WHAT IS EXPECTED
Quote every line as written. Omit pictures.

EXERCISE DATA
** Start **

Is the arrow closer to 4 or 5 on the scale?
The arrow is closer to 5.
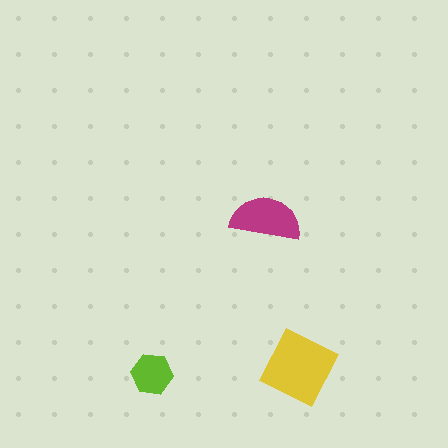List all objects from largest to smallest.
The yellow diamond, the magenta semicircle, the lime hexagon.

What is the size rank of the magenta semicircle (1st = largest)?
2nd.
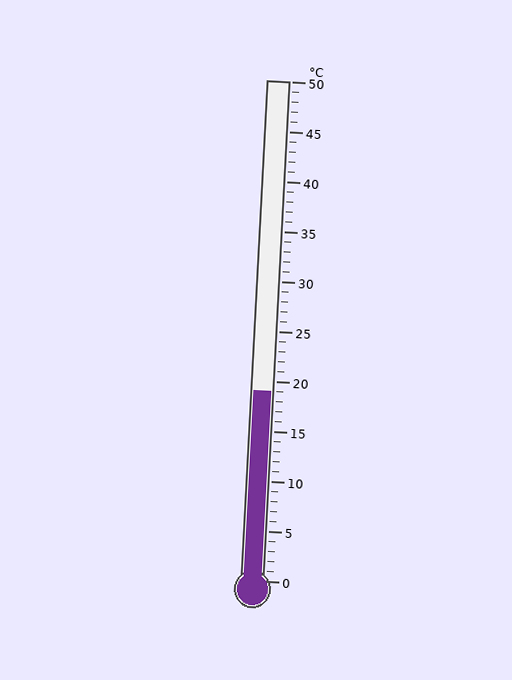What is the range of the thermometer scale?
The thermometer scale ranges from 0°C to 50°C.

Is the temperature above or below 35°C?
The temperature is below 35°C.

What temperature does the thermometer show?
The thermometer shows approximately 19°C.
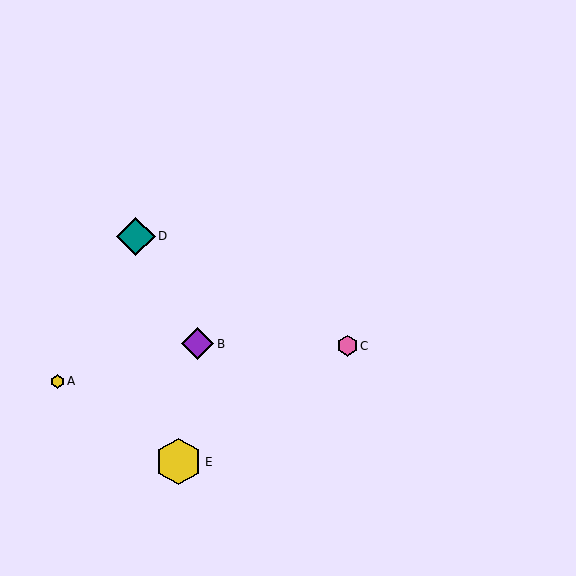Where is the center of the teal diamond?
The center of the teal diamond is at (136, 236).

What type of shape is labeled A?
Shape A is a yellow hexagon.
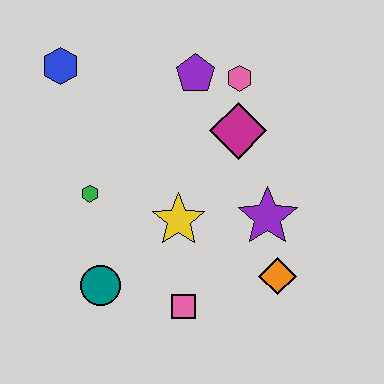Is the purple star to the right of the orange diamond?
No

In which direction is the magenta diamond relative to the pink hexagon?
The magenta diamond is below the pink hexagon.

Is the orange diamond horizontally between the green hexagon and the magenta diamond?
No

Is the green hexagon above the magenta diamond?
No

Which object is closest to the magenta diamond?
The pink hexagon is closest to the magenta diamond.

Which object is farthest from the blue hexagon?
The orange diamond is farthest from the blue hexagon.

** End **

RESPONSE TO THE EXERCISE
Is the arrow closer to 4 or 5 on the scale?
The arrow is closer to 5.
List all objects from largest to smallest.
The yellow diamond, the magenta semicircle, the lime hexagon.

What is the size rank of the magenta semicircle (1st = largest)?
2nd.
What is the range of the thermometer scale?
The thermometer scale ranges from 0°C to 50°C.

Is the temperature above or below 35°C?
The temperature is below 35°C.

What temperature does the thermometer show?
The thermometer shows approximately 19°C.
Where is the center of the teal diamond?
The center of the teal diamond is at (136, 236).

What type of shape is labeled A?
Shape A is a yellow hexagon.
Is the purple star to the right of the orange diamond?
No

In which direction is the magenta diamond relative to the pink hexagon?
The magenta diamond is below the pink hexagon.

Is the orange diamond horizontally between the green hexagon and the magenta diamond?
No

Is the green hexagon above the magenta diamond?
No

Which object is closest to the magenta diamond?
The pink hexagon is closest to the magenta diamond.

Which object is farthest from the blue hexagon?
The orange diamond is farthest from the blue hexagon.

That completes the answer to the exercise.